>>>
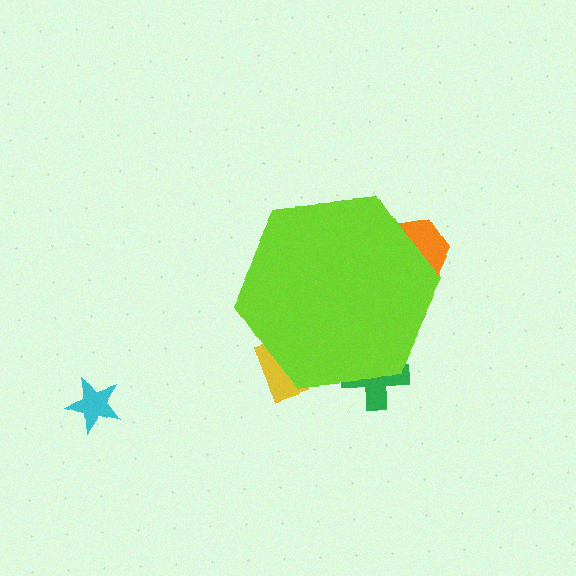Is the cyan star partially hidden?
<<<
>>>
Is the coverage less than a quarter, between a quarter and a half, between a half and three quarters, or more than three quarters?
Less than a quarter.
<<<
>>>
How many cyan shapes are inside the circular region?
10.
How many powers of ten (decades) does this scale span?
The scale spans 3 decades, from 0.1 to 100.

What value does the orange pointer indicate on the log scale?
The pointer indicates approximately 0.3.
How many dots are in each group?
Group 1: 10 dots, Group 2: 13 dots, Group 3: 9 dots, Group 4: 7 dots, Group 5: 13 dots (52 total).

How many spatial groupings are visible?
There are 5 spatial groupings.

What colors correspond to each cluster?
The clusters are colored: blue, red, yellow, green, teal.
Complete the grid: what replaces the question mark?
<<<
*PROBLEM REQUIREMENTS*.
Extract, word for word, every line beginning with the one that holds "How many spatial groupings are visible?" and concluding with the one that holds "Complete the grid: what". Include both of those lines.

*COMPLETE OUTPUT*.
How many spatial groupings are visible?
There are 5 spatial groupings.

What colors correspond to each cluster?
The clusters are colored: blue, red, yellow, green, teal.
Complete the grid: what replaces the question mark?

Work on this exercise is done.